#### Data entries about shape features
━━━━━━━━━━━━━━━━

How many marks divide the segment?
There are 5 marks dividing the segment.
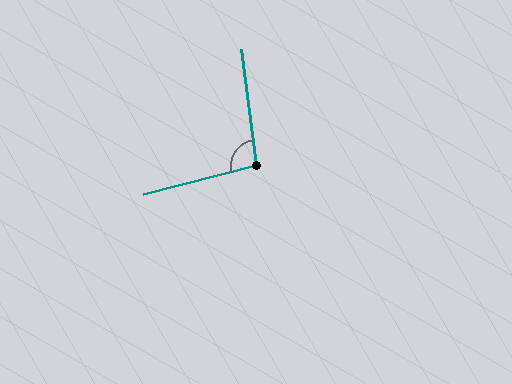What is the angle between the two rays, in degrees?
Approximately 97 degrees.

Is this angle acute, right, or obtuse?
It is obtuse.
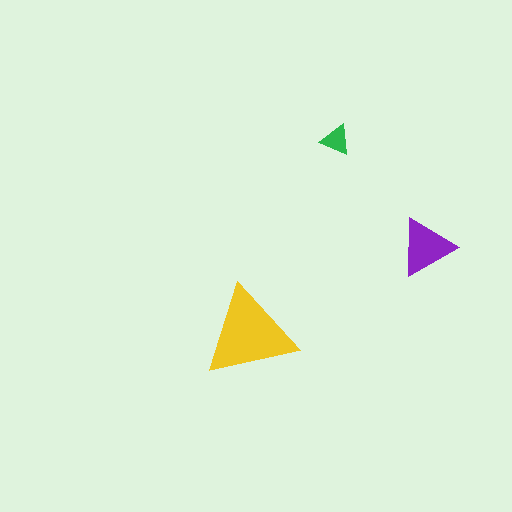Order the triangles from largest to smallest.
the yellow one, the purple one, the green one.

━━━━━━━━━━━━━━━━

The records above must be echoed exactly, minus their pictures.

#### Answer for the task
How many marks divide the segment?
There are 5 marks dividing the segment.
What is the angle between the two rays, in degrees?
Approximately 97 degrees.

Is this angle acute, right, or obtuse?
It is obtuse.
Order the triangles from largest to smallest.
the yellow one, the purple one, the green one.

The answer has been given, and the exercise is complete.